Exercise description:
Leaving out every picture, quote the data below exactly as it appears.

Given data:
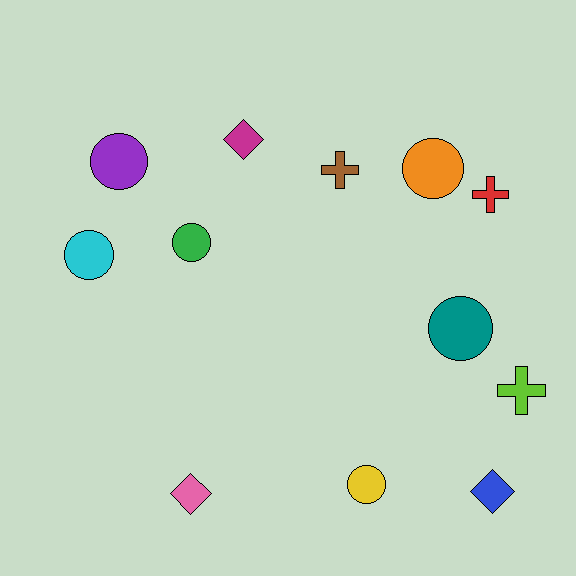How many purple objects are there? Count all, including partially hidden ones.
There is 1 purple object.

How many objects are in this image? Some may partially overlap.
There are 12 objects.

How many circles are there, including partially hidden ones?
There are 6 circles.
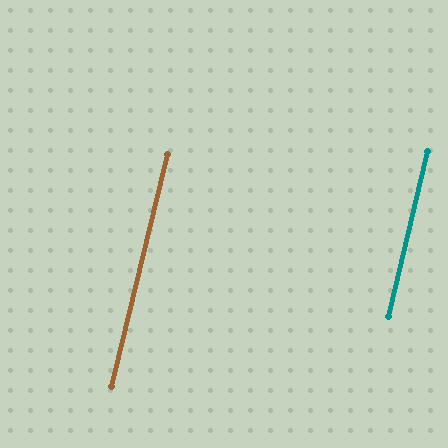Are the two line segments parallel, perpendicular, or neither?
Parallel — their directions differ by only 0.0°.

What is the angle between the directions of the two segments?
Approximately 0 degrees.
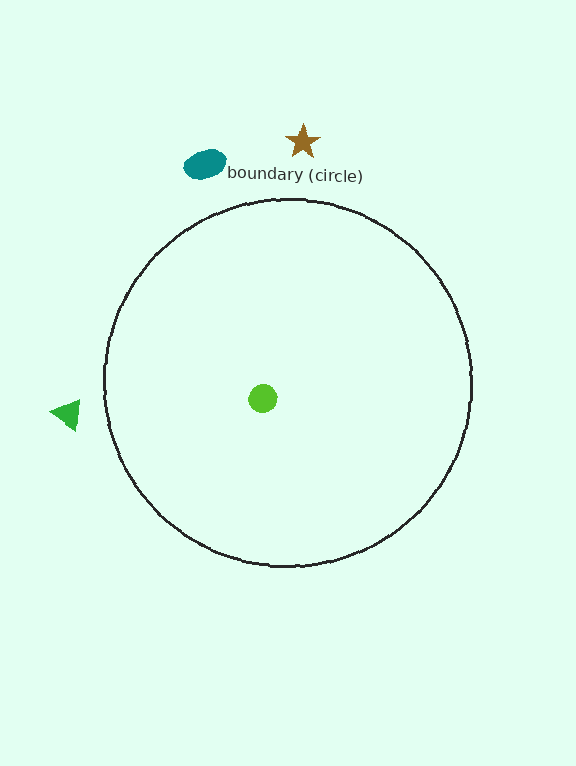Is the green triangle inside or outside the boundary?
Outside.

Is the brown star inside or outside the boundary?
Outside.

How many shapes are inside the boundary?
1 inside, 3 outside.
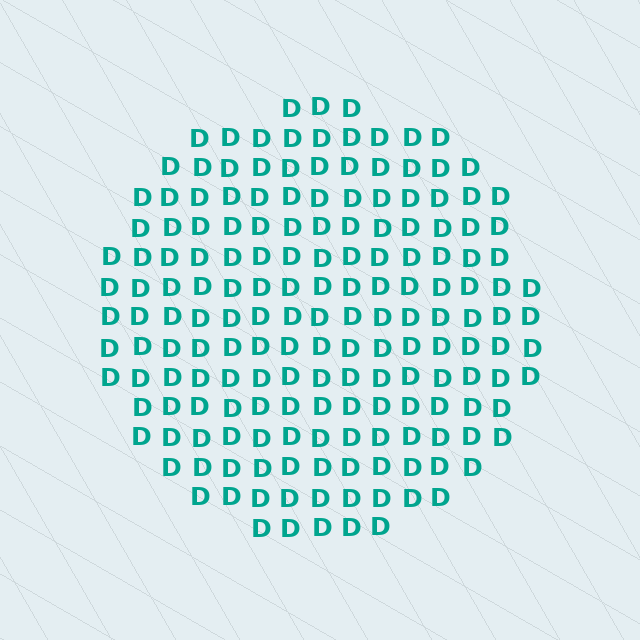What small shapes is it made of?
It is made of small letter D's.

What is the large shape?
The large shape is a circle.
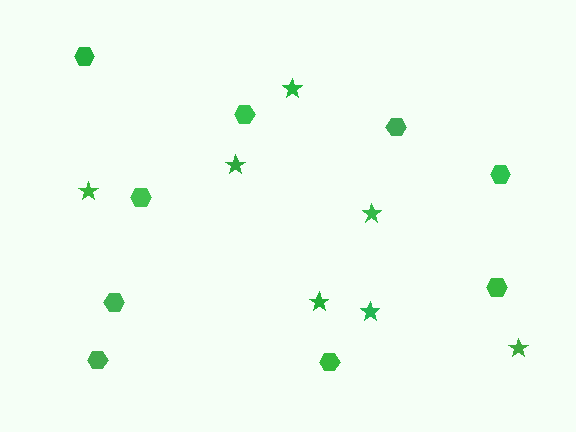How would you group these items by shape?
There are 2 groups: one group of hexagons (9) and one group of stars (7).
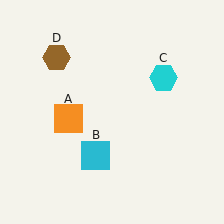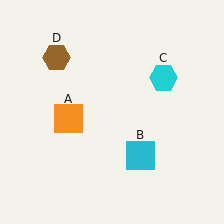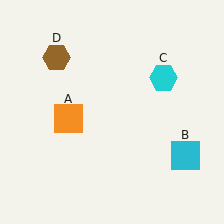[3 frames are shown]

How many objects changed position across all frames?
1 object changed position: cyan square (object B).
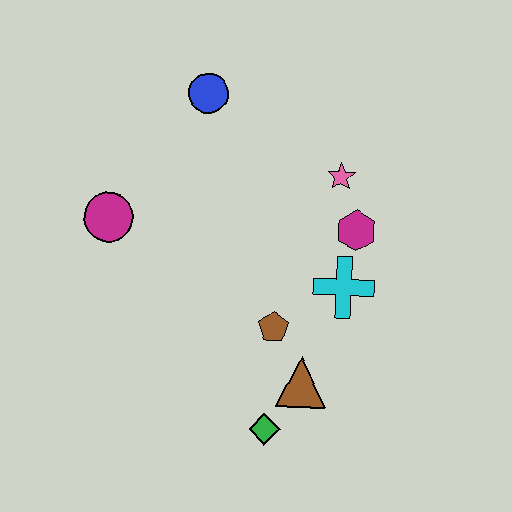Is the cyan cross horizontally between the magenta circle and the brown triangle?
No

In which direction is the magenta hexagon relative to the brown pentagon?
The magenta hexagon is above the brown pentagon.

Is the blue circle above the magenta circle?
Yes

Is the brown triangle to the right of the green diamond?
Yes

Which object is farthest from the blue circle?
The green diamond is farthest from the blue circle.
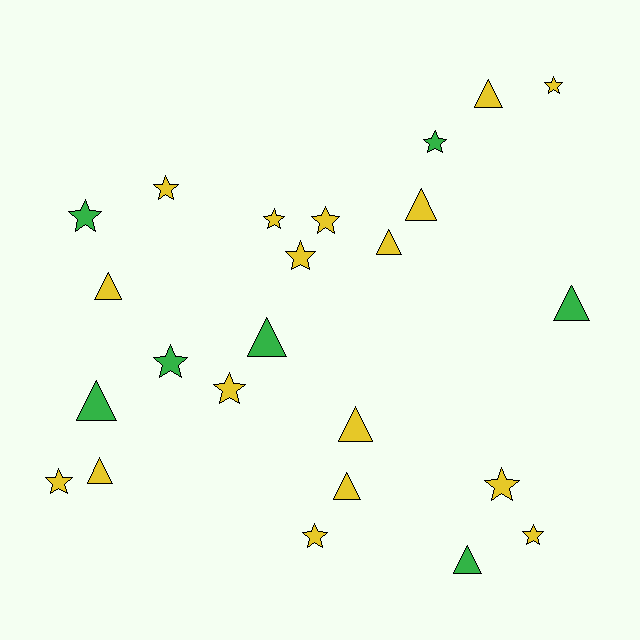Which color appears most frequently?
Yellow, with 17 objects.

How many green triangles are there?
There are 4 green triangles.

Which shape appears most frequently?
Star, with 13 objects.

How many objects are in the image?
There are 24 objects.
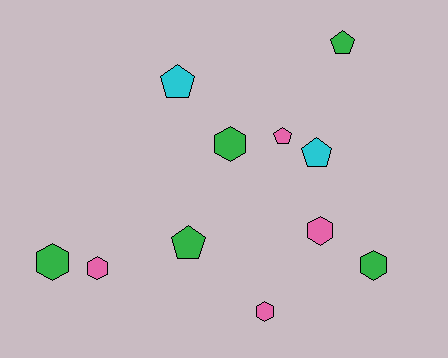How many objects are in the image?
There are 11 objects.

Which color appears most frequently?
Green, with 5 objects.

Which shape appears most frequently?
Hexagon, with 6 objects.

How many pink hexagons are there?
There are 3 pink hexagons.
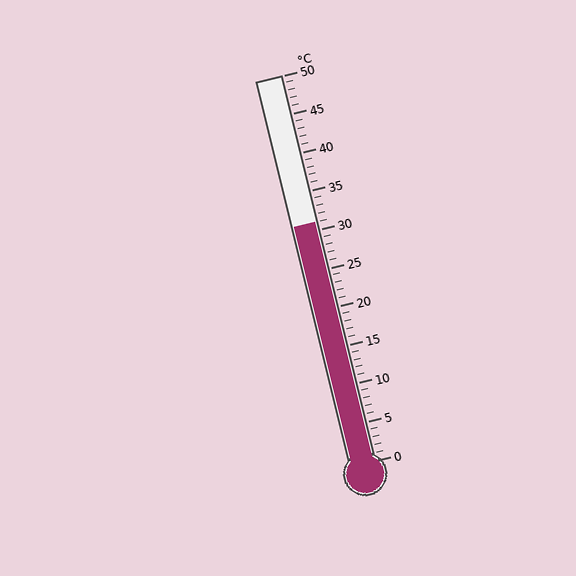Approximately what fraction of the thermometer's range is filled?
The thermometer is filled to approximately 60% of its range.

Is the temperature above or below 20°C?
The temperature is above 20°C.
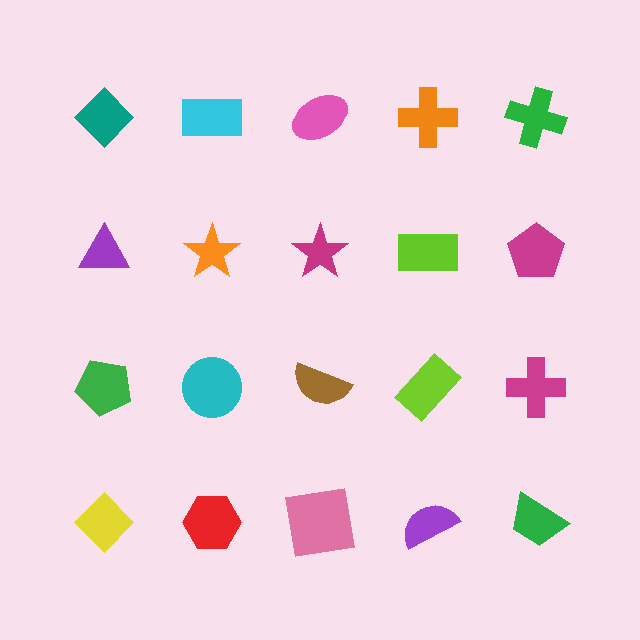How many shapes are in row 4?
5 shapes.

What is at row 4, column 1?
A yellow diamond.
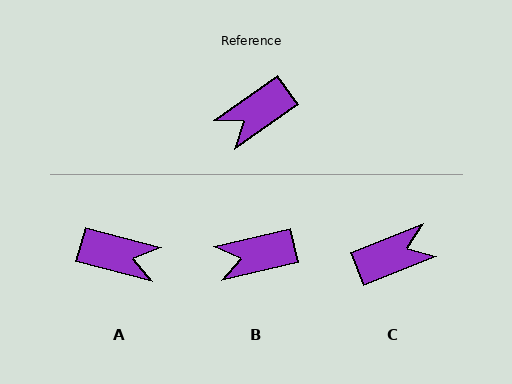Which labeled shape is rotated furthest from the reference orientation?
C, about 167 degrees away.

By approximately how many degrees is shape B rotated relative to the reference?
Approximately 22 degrees clockwise.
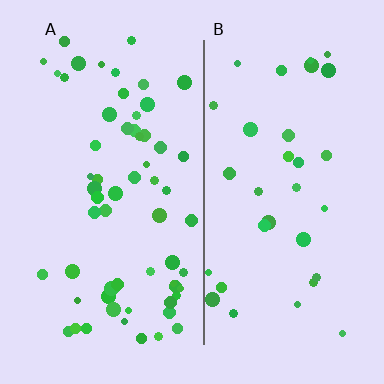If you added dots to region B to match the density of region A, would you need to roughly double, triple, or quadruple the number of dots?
Approximately double.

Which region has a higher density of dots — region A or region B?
A (the left).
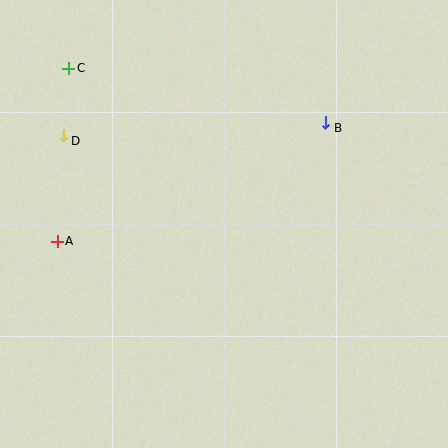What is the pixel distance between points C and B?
The distance between C and B is 264 pixels.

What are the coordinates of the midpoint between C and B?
The midpoint between C and B is at (197, 98).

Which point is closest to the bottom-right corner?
Point B is closest to the bottom-right corner.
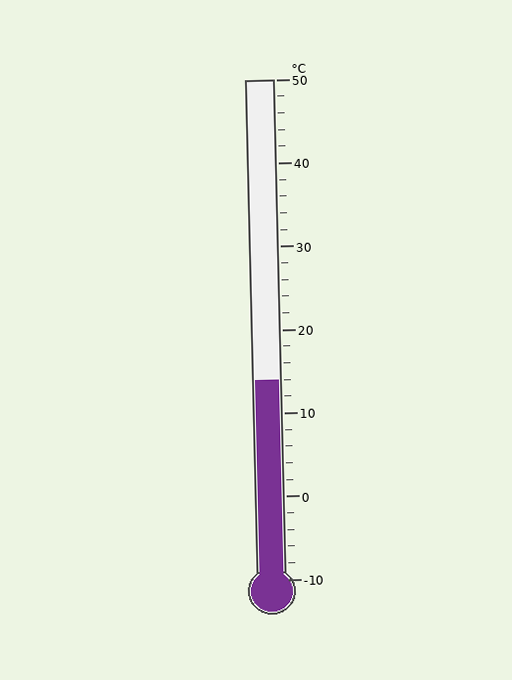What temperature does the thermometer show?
The thermometer shows approximately 14°C.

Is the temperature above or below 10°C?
The temperature is above 10°C.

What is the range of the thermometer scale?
The thermometer scale ranges from -10°C to 50°C.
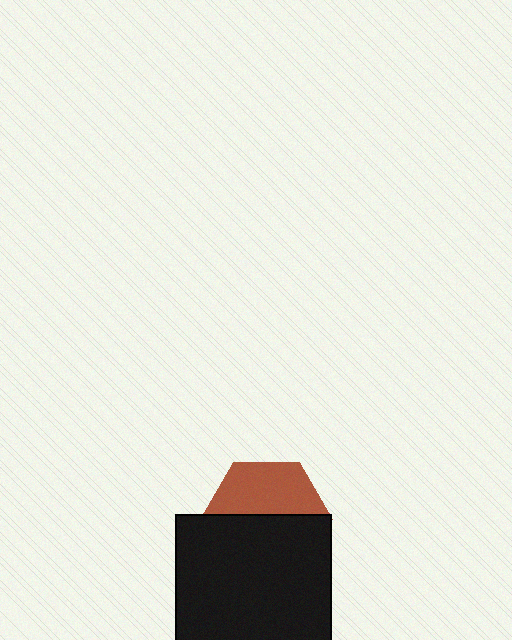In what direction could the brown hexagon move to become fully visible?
The brown hexagon could move up. That would shift it out from behind the black square entirely.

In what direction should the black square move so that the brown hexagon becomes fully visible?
The black square should move down. That is the shortest direction to clear the overlap and leave the brown hexagon fully visible.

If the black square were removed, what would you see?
You would see the complete brown hexagon.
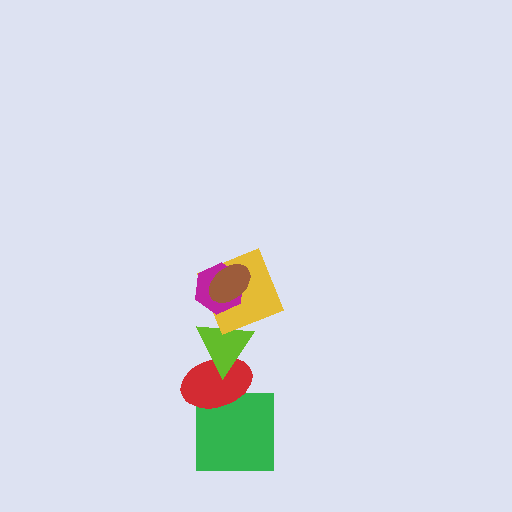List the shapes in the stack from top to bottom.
From top to bottom: the brown ellipse, the magenta hexagon, the yellow square, the lime triangle, the red ellipse, the green square.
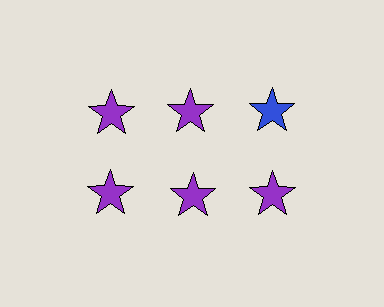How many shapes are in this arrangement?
There are 6 shapes arranged in a grid pattern.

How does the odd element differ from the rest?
It has a different color: blue instead of purple.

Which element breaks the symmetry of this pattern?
The blue star in the top row, rightmost column breaks the symmetry. All other shapes are purple stars.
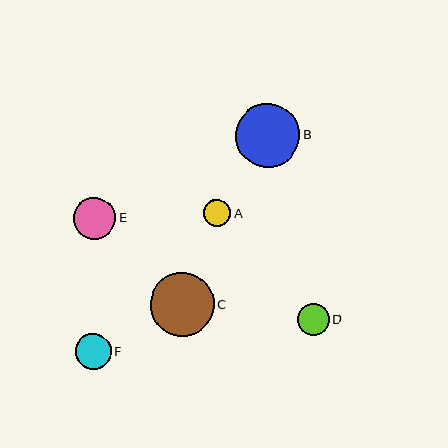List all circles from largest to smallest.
From largest to smallest: B, C, E, F, D, A.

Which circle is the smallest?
Circle A is the smallest with a size of approximately 27 pixels.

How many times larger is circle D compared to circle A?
Circle D is approximately 1.2 times the size of circle A.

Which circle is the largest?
Circle B is the largest with a size of approximately 65 pixels.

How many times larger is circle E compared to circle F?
Circle E is approximately 1.2 times the size of circle F.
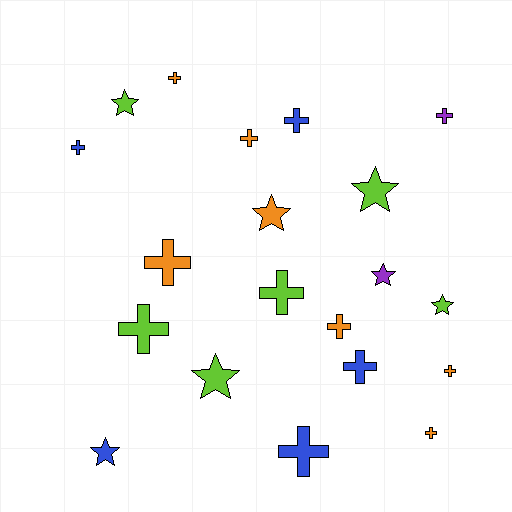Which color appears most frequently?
Orange, with 7 objects.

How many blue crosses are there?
There are 4 blue crosses.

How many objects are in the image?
There are 20 objects.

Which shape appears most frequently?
Cross, with 13 objects.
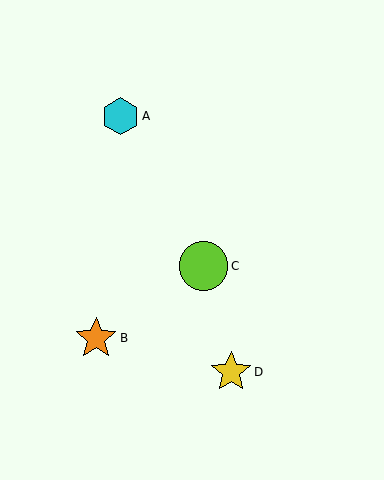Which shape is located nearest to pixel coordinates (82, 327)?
The orange star (labeled B) at (96, 338) is nearest to that location.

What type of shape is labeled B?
Shape B is an orange star.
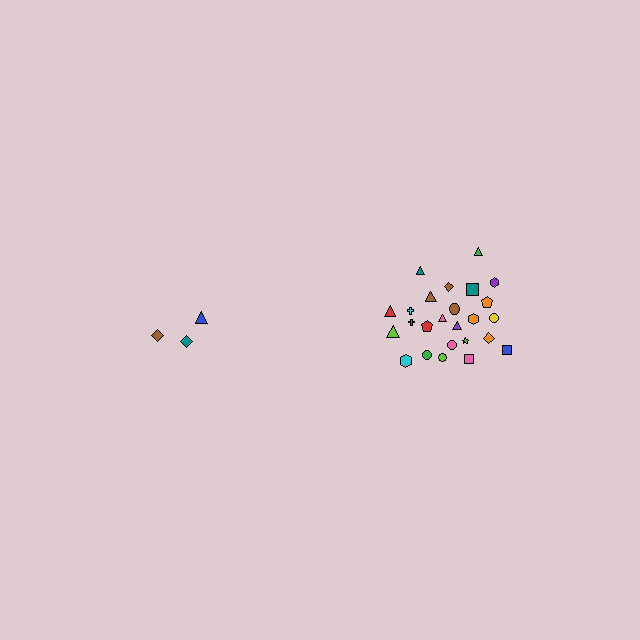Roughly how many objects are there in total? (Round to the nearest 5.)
Roughly 30 objects in total.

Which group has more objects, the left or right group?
The right group.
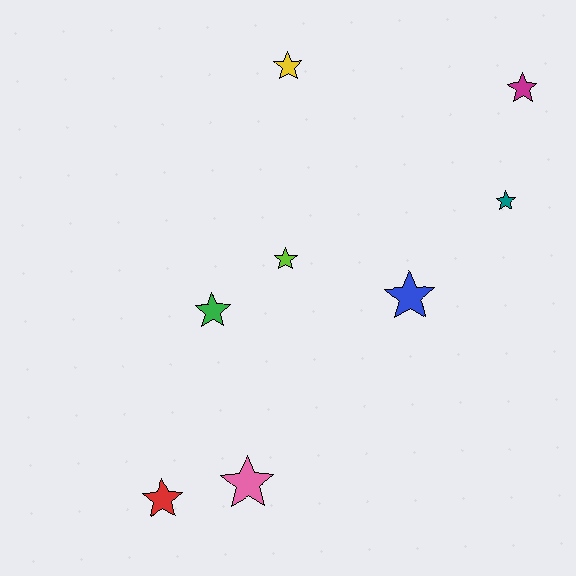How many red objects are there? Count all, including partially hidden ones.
There is 1 red object.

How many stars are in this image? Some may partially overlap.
There are 8 stars.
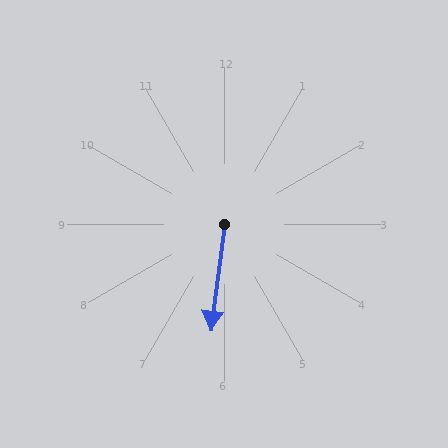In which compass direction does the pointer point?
South.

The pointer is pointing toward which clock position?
Roughly 6 o'clock.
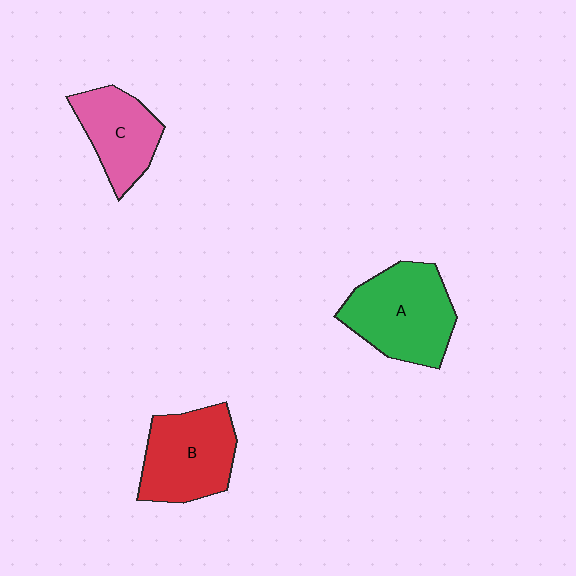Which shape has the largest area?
Shape A (green).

Reply:
How many purple objects are there? Count all, including partially hidden ones.
There is 1 purple object.

How many objects are in this image? Some may partially overlap.
There are 12 objects.

How many circles are there, including partially hidden ones?
There are 6 circles.
Are the two line segments parallel, perpendicular, or neither?
Parallel — their directions differ by only 0.0°.

What is the angle between the directions of the two segments?
Approximately 0 degrees.
Is the green triangle inside or outside the boundary?
Outside.

Is the brown star inside or outside the boundary?
Outside.

How many shapes are inside the boundary?
1 inside, 3 outside.
What small shapes is it made of?
It is made of small letter D's.

What is the large shape?
The large shape is a circle.
How would you group these items by shape?
There are 2 groups: one group of hexagons (9) and one group of stars (7).
[3 frames are shown]

How many objects changed position across all frames?
1 object changed position: cyan square (object B).
Is the cyan cross horizontally between the magenta circle and the brown triangle?
No

In which direction is the magenta hexagon relative to the brown pentagon?
The magenta hexagon is above the brown pentagon.

Is the blue circle above the magenta circle?
Yes

Is the brown triangle to the right of the green diamond?
Yes

Which object is farthest from the blue circle?
The green diamond is farthest from the blue circle.
Which color appears most frequently?
Yellow, with 17 objects.

How many green triangles are there?
There are 4 green triangles.

Which shape appears most frequently?
Star, with 13 objects.

How many objects are in the image?
There are 24 objects.
How many objects are in the image?
There are 11 objects.

Which color appears most frequently?
Green, with 5 objects.

Which shape appears most frequently?
Hexagon, with 6 objects.

How many pink hexagons are there?
There are 3 pink hexagons.
Approximately what fraction of the thermometer's range is filled?
The thermometer is filled to approximately 60% of its range.

Is the temperature above or below 20°C?
The temperature is above 20°C.
How many shapes are in row 4?
5 shapes.

What is at row 4, column 1?
A yellow diamond.
Which labeled shape is rotated furthest from the reference orientation?
C, about 167 degrees away.

By approximately how many degrees is shape B rotated relative to the reference?
Approximately 22 degrees clockwise.
If you added dots to region B to match the density of region A, would you need to roughly double, triple, or quadruple the number of dots?
Approximately double.

Which region has a higher density of dots — region A or region B?
A (the left).
What is the pixel distance between points C and B?
The distance between C and B is 264 pixels.

What are the coordinates of the midpoint between C and B?
The midpoint between C and B is at (197, 98).

Which point is closest to the bottom-right corner?
Point B is closest to the bottom-right corner.
What temperature does the thermometer show?
The thermometer shows approximately 14°C.

Is the temperature above or below 10°C?
The temperature is above 10°C.

What is the range of the thermometer scale?
The thermometer scale ranges from -10°C to 50°C.
In what direction could the brown hexagon move to become fully visible?
The brown hexagon could move up. That would shift it out from behind the black square entirely.

In what direction should the black square move so that the brown hexagon becomes fully visible?
The black square should move down. That is the shortest direction to clear the overlap and leave the brown hexagon fully visible.

If the black square were removed, what would you see?
You would see the complete brown hexagon.
List the shapes in the stack from top to bottom.
From top to bottom: the brown ellipse, the magenta hexagon, the yellow square, the lime triangle, the red ellipse, the green square.
How many shapes are in this arrangement?
There are 6 shapes arranged in a grid pattern.

How does the odd element differ from the rest?
It has a different color: blue instead of purple.

Which element breaks the symmetry of this pattern?
The blue star in the top row, rightmost column breaks the symmetry. All other shapes are purple stars.
List all circles from largest to smallest.
From largest to smallest: B, C, E, F, D, A.

Which circle is the smallest?
Circle A is the smallest with a size of approximately 27 pixels.

How many times larger is circle D compared to circle A?
Circle D is approximately 1.2 times the size of circle A.

Which circle is the largest?
Circle B is the largest with a size of approximately 65 pixels.

How many times larger is circle E compared to circle F?
Circle E is approximately 1.2 times the size of circle F.
Which color appears most frequently?
Orange, with 7 objects.

How many blue crosses are there?
There are 4 blue crosses.

How many objects are in the image?
There are 20 objects.

Which shape appears most frequently?
Cross, with 13 objects.
Which shape is located nearest to pixel coordinates (82, 327)?
The orange star (labeled B) at (96, 338) is nearest to that location.

What type of shape is labeled B?
Shape B is an orange star.
Roughly how many objects are there in total? (Round to the nearest 5.)
Roughly 30 objects in total.

Which group has more objects, the left or right group?
The right group.
How many red objects are there? Count all, including partially hidden ones.
There is 1 red object.

How many stars are in this image? Some may partially overlap.
There are 8 stars.
In which compass direction does the pointer point?
South.

The pointer is pointing toward which clock position?
Roughly 6 o'clock.
Which shape has the largest area?
Shape A (green).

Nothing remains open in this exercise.